### REQUIREMENTS:
Retype exactly and only the lines from the one that contains "In what direction" through the final line of the data; pictures are left out.

### DATA IN THIS EXERCISE:
..........
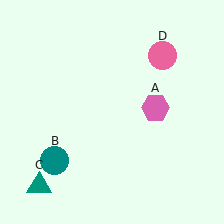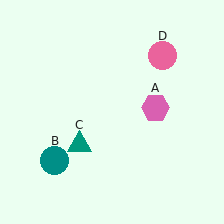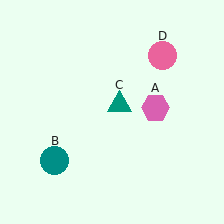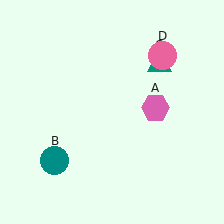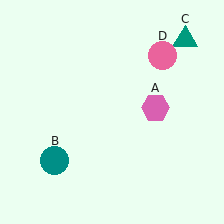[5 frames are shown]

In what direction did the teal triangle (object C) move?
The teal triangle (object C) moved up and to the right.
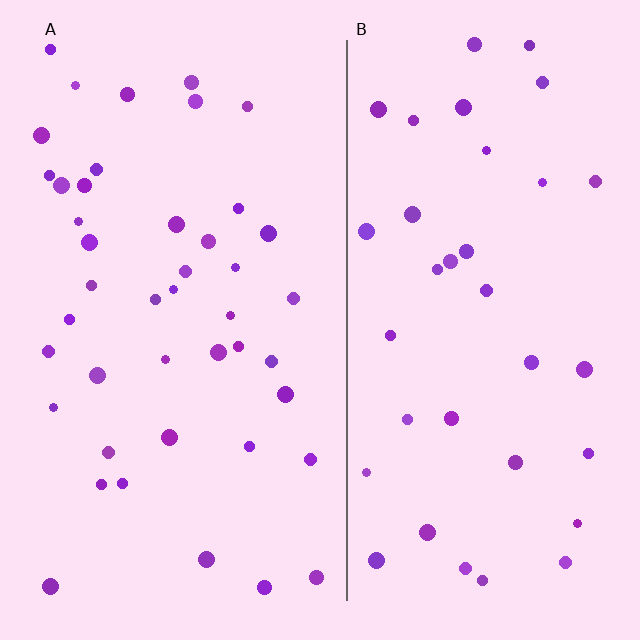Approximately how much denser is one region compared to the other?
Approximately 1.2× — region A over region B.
..........
### EXPECTED ANSWER:
In what direction did the teal triangle (object C) move?
The teal triangle (object C) moved up and to the right.
Approximately how much denser is one region compared to the other?
Approximately 1.2× — region A over region B.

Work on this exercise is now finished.